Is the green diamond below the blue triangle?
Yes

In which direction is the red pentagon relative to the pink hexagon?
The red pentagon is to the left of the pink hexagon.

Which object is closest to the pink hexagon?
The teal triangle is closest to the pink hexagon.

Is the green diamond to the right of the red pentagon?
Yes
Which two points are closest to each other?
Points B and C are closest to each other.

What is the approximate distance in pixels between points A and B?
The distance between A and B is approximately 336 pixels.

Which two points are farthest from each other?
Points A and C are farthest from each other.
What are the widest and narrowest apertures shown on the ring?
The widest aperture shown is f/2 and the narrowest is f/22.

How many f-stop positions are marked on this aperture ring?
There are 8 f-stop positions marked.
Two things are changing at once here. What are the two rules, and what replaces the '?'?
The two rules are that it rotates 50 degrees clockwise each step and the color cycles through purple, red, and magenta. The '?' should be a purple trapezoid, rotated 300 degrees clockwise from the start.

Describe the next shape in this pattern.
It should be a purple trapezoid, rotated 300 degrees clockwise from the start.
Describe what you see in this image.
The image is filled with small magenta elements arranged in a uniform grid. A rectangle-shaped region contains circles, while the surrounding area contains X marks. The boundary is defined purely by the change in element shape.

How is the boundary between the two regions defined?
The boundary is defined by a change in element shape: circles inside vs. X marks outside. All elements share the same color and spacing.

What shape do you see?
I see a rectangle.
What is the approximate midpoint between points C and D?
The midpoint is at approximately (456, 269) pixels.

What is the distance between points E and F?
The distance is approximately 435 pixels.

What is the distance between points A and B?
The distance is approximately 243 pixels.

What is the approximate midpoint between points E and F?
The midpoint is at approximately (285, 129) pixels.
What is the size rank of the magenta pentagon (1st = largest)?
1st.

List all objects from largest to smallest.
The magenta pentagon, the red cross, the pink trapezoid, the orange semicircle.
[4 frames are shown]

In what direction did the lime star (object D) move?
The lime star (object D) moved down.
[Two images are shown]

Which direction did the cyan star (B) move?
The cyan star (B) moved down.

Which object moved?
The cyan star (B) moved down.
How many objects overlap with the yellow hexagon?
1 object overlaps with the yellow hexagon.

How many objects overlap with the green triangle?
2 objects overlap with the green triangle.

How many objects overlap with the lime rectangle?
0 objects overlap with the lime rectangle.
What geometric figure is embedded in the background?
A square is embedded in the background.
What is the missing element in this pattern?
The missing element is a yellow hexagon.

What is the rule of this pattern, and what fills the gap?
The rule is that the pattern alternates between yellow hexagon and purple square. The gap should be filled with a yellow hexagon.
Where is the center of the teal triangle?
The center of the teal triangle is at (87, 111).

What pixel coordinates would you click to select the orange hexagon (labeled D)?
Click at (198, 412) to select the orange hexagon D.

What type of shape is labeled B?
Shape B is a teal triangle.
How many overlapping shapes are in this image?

• WHAT TO WORK ON: All the entries above need to be reproduced exactly.

• FINAL RESULT:
Is the green diamond below the blue triangle?
Yes

In which direction is the red pentagon relative to the pink hexagon?
The red pentagon is to the left of the pink hexagon.

Which object is closest to the pink hexagon?
The teal triangle is closest to the pink hexagon.

Is the green diamond to the right of the red pentagon?
Yes
Which two points are closest to each other?
Points B and C are closest to each other.

What is the approximate distance in pixels between points A and B?
The distance between A and B is approximately 336 pixels.

Which two points are farthest from each other?
Points A and C are farthest from each other.
What are the widest and narrowest apertures shown on the ring?
The widest aperture shown is f/2 and the narrowest is f/22.

How many f-stop positions are marked on this aperture ring?
There are 8 f-stop positions marked.
Two things are changing at once here. What are the two rules, and what replaces the '?'?
The two rules are that it rotates 50 degrees clockwise each step and the color cycles through purple, red, and magenta. The '?' should be a purple trapezoid, rotated 300 degrees clockwise from the start.

Describe the next shape in this pattern.
It should be a purple trapezoid, rotated 300 degrees clockwise from the start.
Describe what you see in this image.
The image is filled with small magenta elements arranged in a uniform grid. A rectangle-shaped region contains circles, while the surrounding area contains X marks. The boundary is defined purely by the change in element shape.

How is the boundary between the two regions defined?
The boundary is defined by a change in element shape: circles inside vs. X marks outside. All elements share the same color and spacing.

What shape do you see?
I see a rectangle.
What is the approximate midpoint between points C and D?
The midpoint is at approximately (456, 269) pixels.

What is the distance between points E and F?
The distance is approximately 435 pixels.

What is the distance between points A and B?
The distance is approximately 243 pixels.

What is the approximate midpoint between points E and F?
The midpoint is at approximately (285, 129) pixels.
What is the size rank of the magenta pentagon (1st = largest)?
1st.

List all objects from largest to smallest.
The magenta pentagon, the red cross, the pink trapezoid, the orange semicircle.
[4 frames are shown]

In what direction did the lime star (object D) move?
The lime star (object D) moved down.
[Two images are shown]

Which direction did the cyan star (B) move?
The cyan star (B) moved down.

Which object moved?
The cyan star (B) moved down.
How many objects overlap with the yellow hexagon?
1 object overlaps with the yellow hexagon.

How many objects overlap with the green triangle?
2 objects overlap with the green triangle.

How many objects overlap with the lime rectangle?
0 objects overlap with the lime rectangle.
What geometric figure is embedded in the background?
A square is embedded in the background.
What is the missing element in this pattern?
The missing element is a yellow hexagon.

What is the rule of this pattern, and what fills the gap?
The rule is that the pattern alternates between yellow hexagon and purple square. The gap should be filled with a yellow hexagon.
Where is the center of the teal triangle?
The center of the teal triangle is at (87, 111).

What pixel coordinates would you click to select the orange hexagon (labeled D)?
Click at (198, 412) to select the orange hexagon D.

What type of shape is labeled B?
Shape B is a teal triangle.
How many overlapping shapes are in this image?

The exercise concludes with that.